>> START Data entries

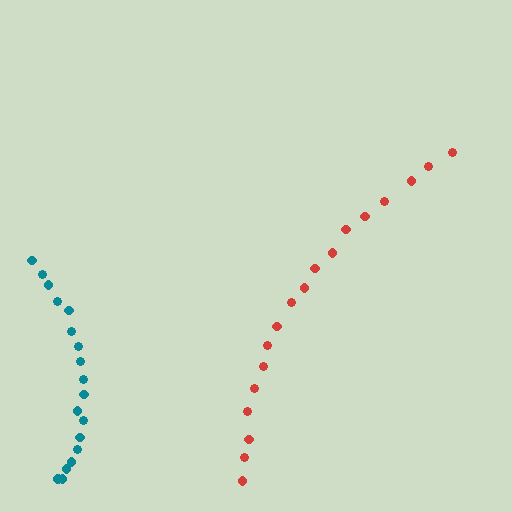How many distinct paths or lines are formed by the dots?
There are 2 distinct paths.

>> END Data entries
>> START Data entries

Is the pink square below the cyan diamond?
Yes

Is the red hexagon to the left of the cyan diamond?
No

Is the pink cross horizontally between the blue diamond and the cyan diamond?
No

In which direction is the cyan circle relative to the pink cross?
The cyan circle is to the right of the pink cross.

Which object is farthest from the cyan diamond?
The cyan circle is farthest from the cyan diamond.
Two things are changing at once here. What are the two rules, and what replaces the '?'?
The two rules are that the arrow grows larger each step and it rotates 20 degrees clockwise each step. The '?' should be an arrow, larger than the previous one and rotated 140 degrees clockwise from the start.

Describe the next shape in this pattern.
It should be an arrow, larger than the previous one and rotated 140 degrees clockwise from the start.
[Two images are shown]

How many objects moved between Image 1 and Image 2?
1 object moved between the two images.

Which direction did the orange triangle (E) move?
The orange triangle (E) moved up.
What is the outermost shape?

>> END Data entries
>> START Data entries

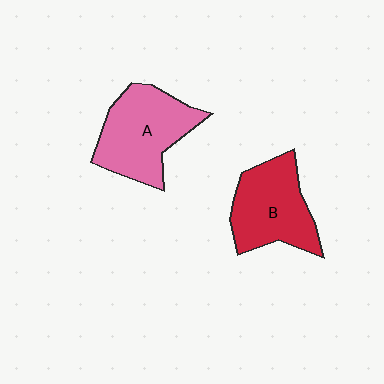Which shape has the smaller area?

>> END Data entries

Aim
Each line from the line containing "How many objects" through the line containing "What is the outermost shape?" is to be transcribed exactly, and no other line.

Output below
How many objects moved between Image 1 and Image 2?
1 object moved between the two images.

Which direction did the orange triangle (E) move?
The orange triangle (E) moved up.
What is the outermost shape?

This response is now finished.